* **Given instruction**:
Output, word for word, the line that contains "If you wanted" and all lines following it to the end of the listing. Drop the pictures.

* **Data**:
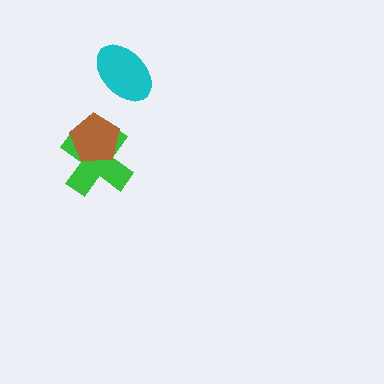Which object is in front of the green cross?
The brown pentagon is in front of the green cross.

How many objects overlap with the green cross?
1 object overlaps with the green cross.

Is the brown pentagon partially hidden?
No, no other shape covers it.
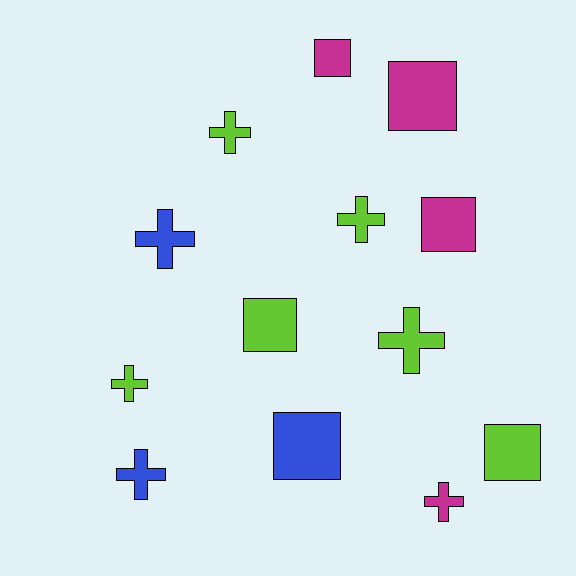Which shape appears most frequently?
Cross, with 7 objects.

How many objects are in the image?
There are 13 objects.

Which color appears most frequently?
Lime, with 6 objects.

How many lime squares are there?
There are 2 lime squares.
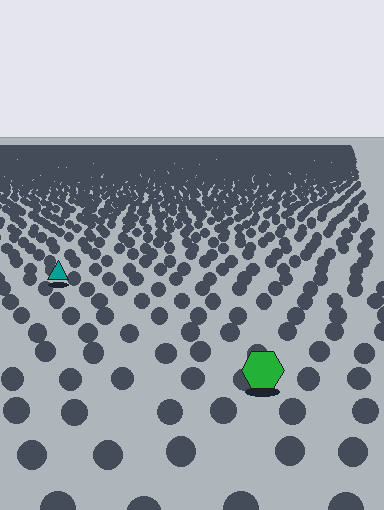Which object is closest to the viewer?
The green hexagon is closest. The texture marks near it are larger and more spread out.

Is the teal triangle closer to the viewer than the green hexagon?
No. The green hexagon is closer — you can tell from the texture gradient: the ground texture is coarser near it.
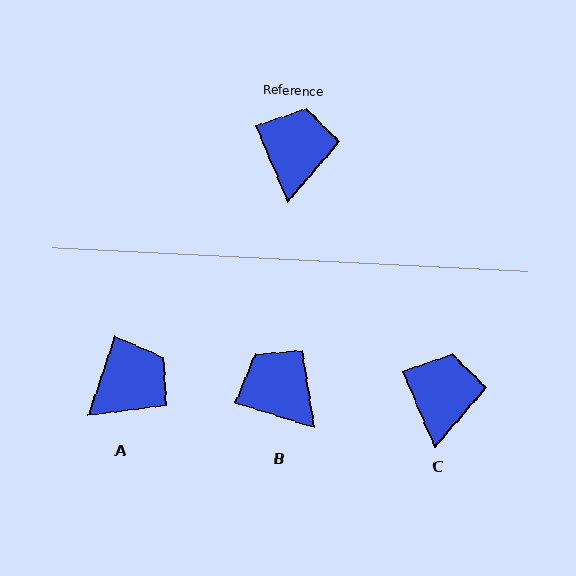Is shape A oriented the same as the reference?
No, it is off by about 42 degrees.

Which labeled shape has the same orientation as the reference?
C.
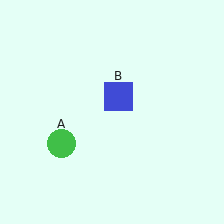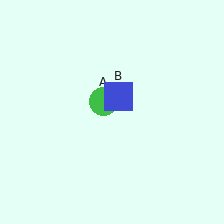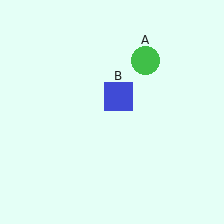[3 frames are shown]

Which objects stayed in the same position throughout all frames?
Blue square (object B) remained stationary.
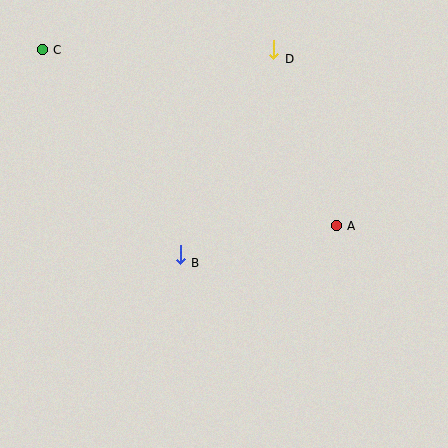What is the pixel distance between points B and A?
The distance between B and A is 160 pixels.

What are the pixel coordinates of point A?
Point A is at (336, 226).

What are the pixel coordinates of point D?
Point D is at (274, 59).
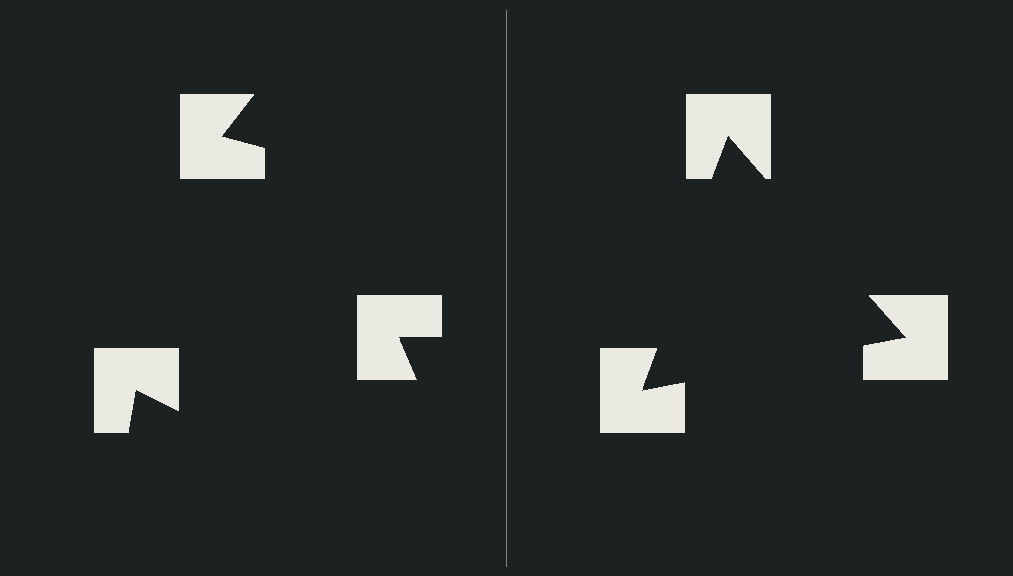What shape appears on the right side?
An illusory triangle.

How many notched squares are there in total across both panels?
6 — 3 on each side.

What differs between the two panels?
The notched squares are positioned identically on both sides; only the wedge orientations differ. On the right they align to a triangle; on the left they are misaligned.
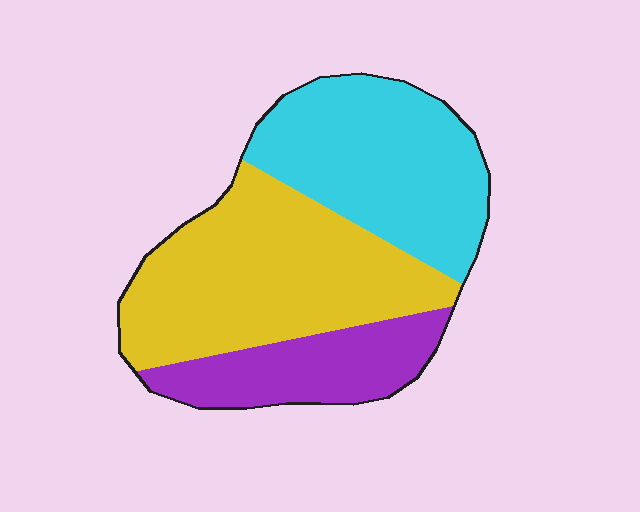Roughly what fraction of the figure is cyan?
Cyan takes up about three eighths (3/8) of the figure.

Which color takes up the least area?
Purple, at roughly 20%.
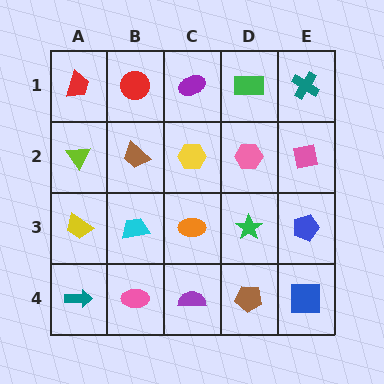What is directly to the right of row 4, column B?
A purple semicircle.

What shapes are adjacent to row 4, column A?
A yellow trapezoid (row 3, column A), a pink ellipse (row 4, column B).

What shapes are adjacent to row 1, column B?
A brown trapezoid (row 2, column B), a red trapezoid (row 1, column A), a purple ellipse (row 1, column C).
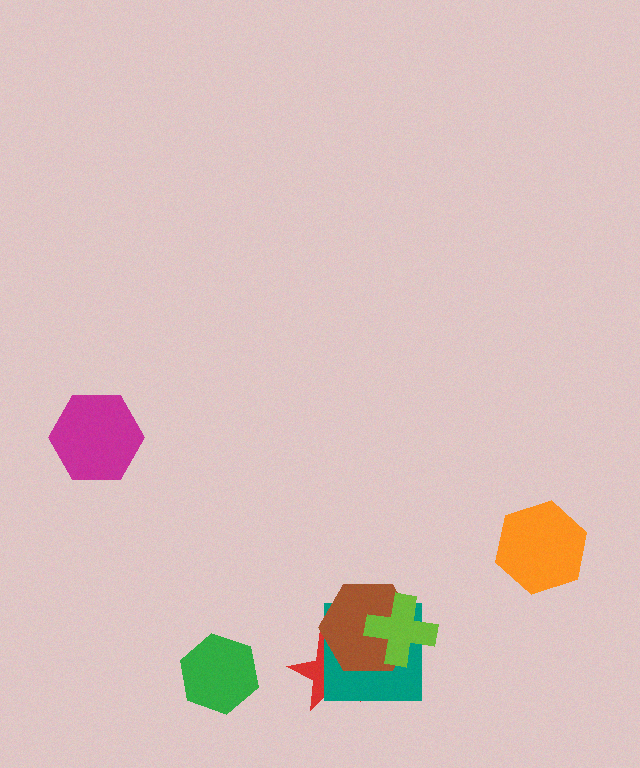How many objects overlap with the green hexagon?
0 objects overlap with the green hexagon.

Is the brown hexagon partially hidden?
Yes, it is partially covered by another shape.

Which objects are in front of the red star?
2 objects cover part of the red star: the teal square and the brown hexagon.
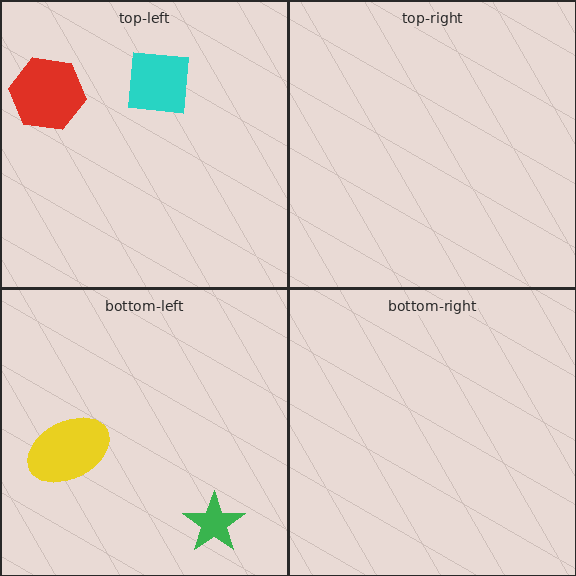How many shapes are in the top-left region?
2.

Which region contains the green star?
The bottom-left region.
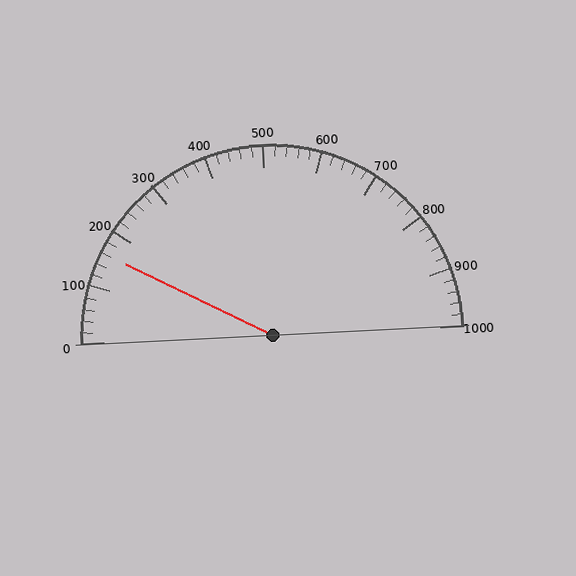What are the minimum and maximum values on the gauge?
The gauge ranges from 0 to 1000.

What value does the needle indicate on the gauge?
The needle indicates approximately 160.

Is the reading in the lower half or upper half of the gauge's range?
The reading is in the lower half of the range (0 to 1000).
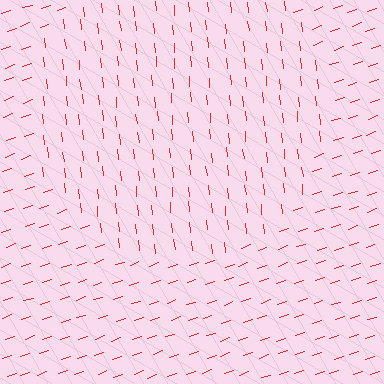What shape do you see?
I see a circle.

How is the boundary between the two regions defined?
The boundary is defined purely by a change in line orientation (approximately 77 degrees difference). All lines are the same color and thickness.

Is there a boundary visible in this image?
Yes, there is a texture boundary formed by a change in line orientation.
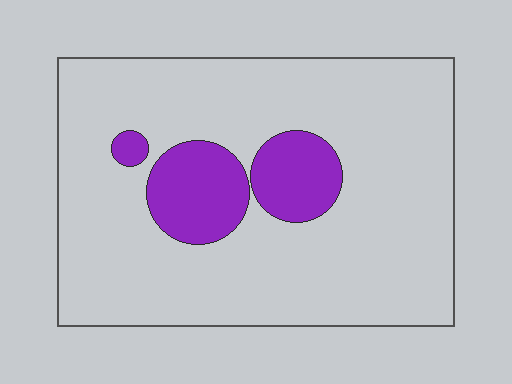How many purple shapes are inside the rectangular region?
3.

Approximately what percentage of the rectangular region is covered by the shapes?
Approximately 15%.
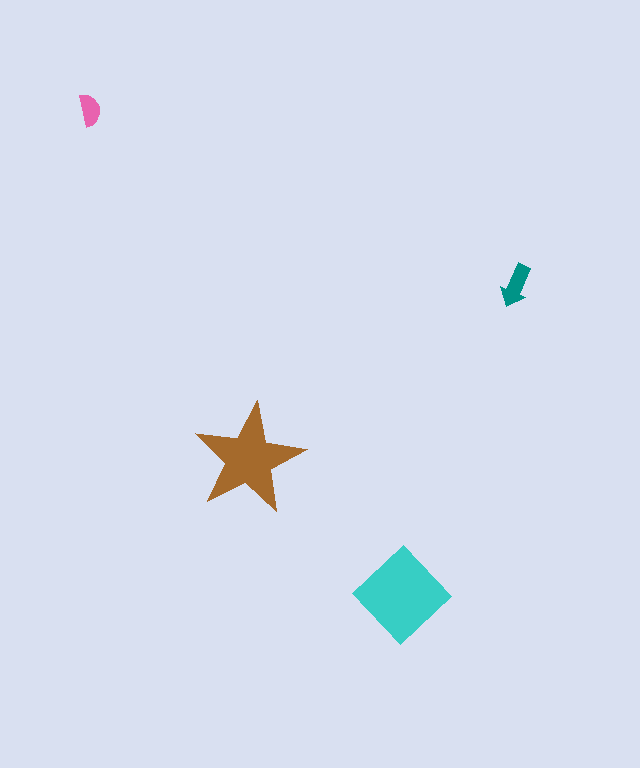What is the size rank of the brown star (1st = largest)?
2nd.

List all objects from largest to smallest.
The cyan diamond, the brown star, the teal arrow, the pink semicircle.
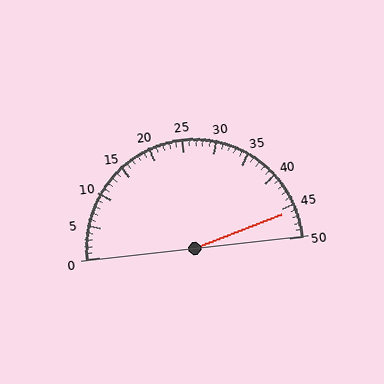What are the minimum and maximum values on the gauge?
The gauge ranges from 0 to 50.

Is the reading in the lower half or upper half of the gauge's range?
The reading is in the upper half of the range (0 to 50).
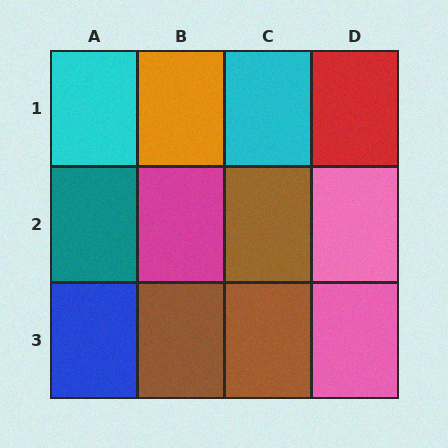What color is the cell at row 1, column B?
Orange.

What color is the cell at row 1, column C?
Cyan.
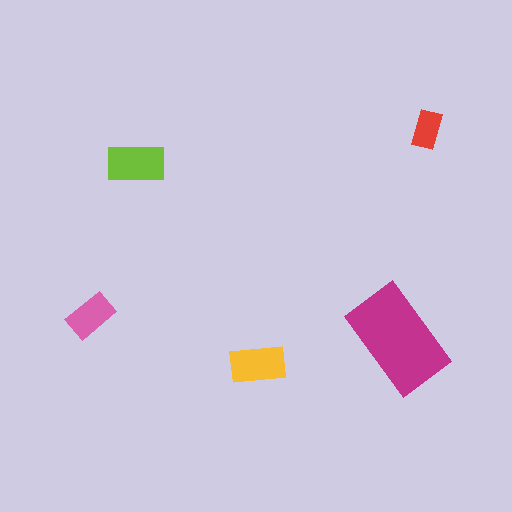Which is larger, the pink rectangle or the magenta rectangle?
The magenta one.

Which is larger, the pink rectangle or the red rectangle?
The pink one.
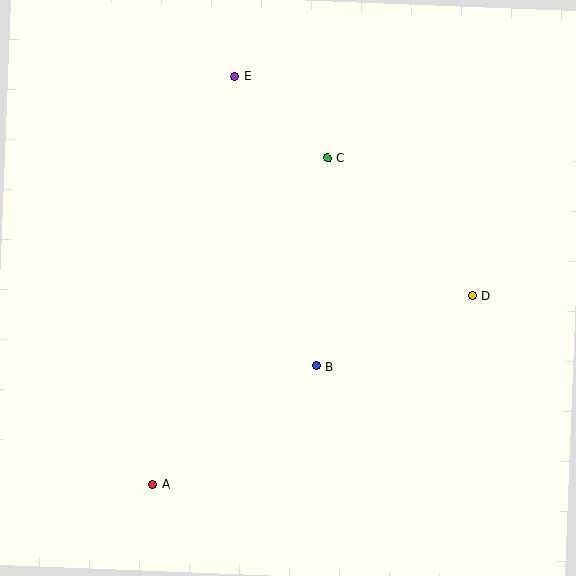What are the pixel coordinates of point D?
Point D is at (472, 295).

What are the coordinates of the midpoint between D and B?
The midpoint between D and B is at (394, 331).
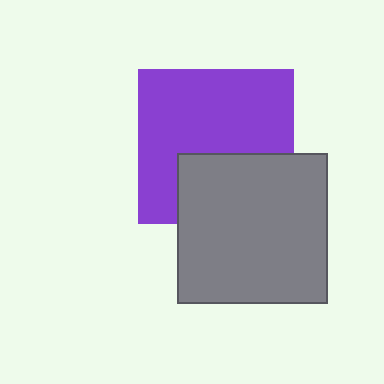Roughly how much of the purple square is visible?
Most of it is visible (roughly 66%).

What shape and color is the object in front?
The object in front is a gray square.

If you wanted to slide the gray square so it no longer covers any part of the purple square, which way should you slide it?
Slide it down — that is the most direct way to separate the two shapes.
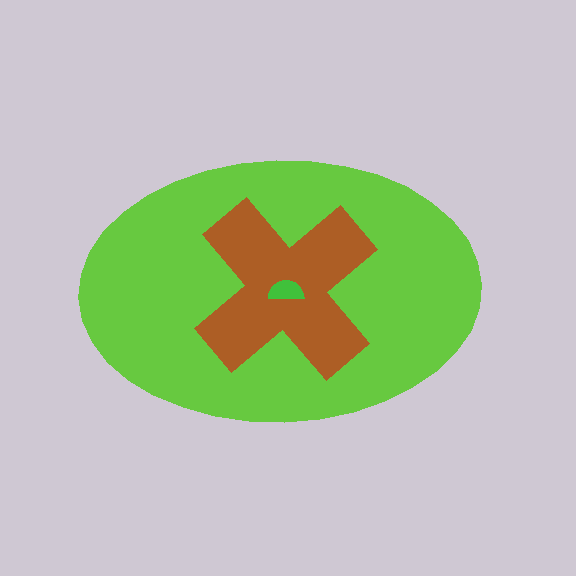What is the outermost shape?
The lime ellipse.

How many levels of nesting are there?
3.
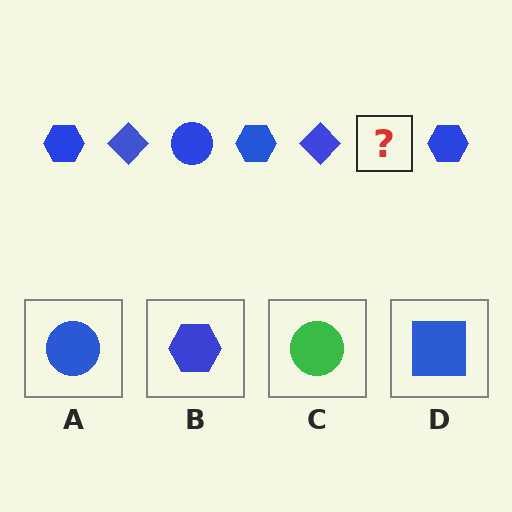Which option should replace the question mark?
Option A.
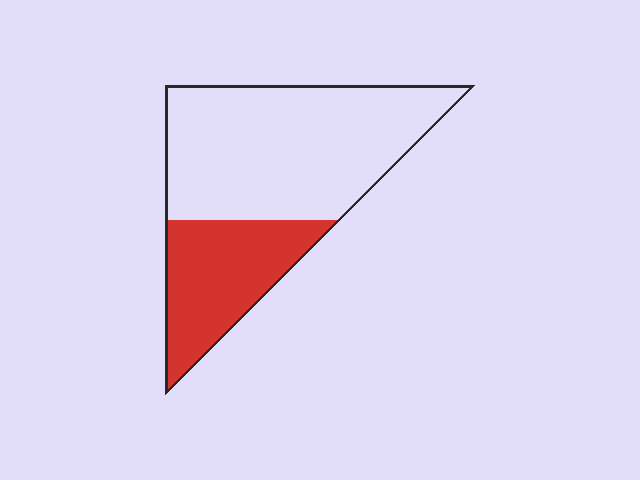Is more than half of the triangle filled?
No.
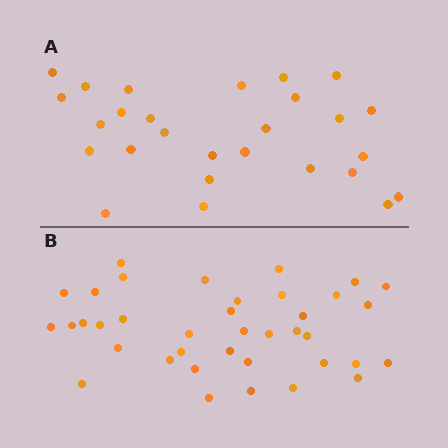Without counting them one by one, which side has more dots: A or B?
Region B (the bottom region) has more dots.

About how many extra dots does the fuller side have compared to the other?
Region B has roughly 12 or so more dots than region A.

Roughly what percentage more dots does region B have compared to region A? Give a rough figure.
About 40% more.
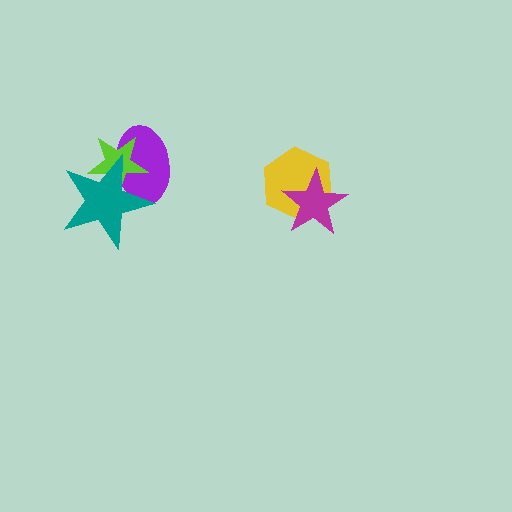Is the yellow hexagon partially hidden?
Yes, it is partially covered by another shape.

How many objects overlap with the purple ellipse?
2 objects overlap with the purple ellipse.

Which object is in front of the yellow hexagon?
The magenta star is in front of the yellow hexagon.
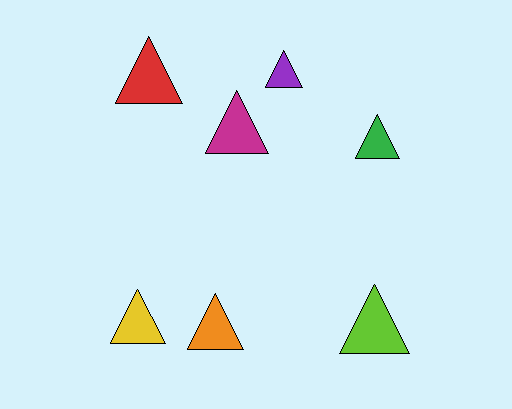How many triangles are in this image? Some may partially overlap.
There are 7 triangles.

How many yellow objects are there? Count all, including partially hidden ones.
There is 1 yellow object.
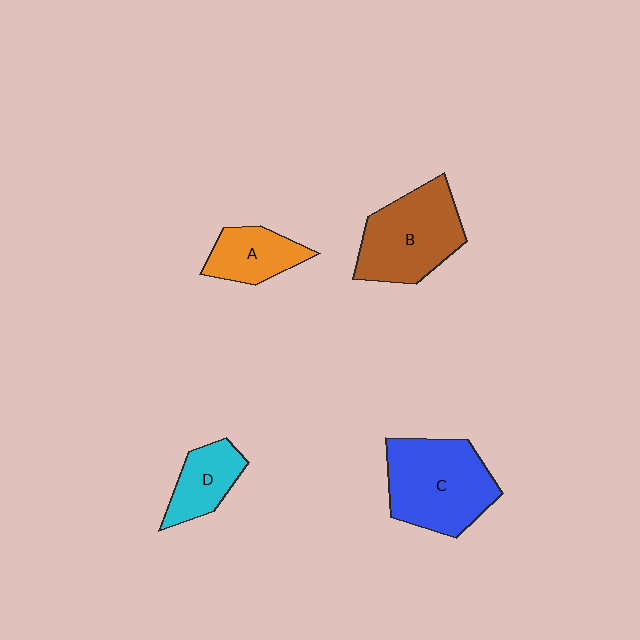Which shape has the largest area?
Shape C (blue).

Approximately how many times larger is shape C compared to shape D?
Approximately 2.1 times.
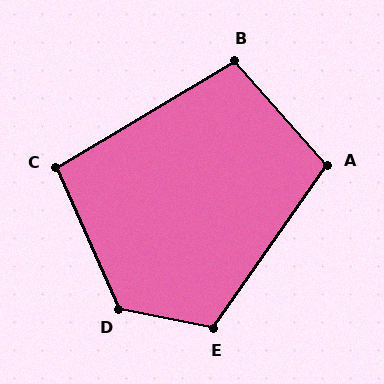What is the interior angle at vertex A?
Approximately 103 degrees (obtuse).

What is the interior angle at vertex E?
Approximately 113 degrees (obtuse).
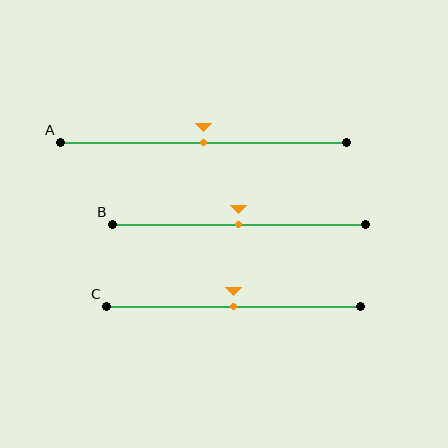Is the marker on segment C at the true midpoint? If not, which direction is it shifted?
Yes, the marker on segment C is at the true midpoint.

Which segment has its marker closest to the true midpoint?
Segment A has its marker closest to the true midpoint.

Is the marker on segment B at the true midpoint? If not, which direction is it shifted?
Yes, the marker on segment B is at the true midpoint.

* **Answer for the task**:
If you wanted to slide the gray square so it no longer covers any part of the purple square, which way should you slide it?
Slide it down — that is the most direct way to separate the two shapes.
What is the outermost shape?
The lime ellipse.

How many levels of nesting are there?
3.
Which option should replace the question mark?
Option A.
Is more than half of the triangle filled?
No.
Without counting them one by one, which side has more dots: A or B?
Region B (the bottom region) has more dots.

About how many extra dots does the fuller side have compared to the other?
Region B has roughly 12 or so more dots than region A.

Roughly what percentage more dots does region B have compared to region A? Give a rough figure.
About 40% more.
Is the yellow hexagon partially hidden?
Yes, it is partially covered by another shape.

How many objects overlap with the purple ellipse?
2 objects overlap with the purple ellipse.

Which object is in front of the yellow hexagon?
The magenta star is in front of the yellow hexagon.
How many triangles are in this image? Some may partially overlap.
There are 7 triangles.

How many yellow objects are there? Count all, including partially hidden ones.
There is 1 yellow object.
Which shape has the largest area?
Shape C (blue).

Approximately how many times larger is shape C compared to shape D?
Approximately 2.1 times.
What is the interior angle at vertex A?
Approximately 103 degrees (obtuse).

What is the interior angle at vertex E?
Approximately 113 degrees (obtuse).
Is the marker on segment C at the true midpoint? If not, which direction is it shifted?
Yes, the marker on segment C is at the true midpoint.

Which segment has its marker closest to the true midpoint?
Segment A has its marker closest to the true midpoint.

Is the marker on segment B at the true midpoint? If not, which direction is it shifted?
Yes, the marker on segment B is at the true midpoint.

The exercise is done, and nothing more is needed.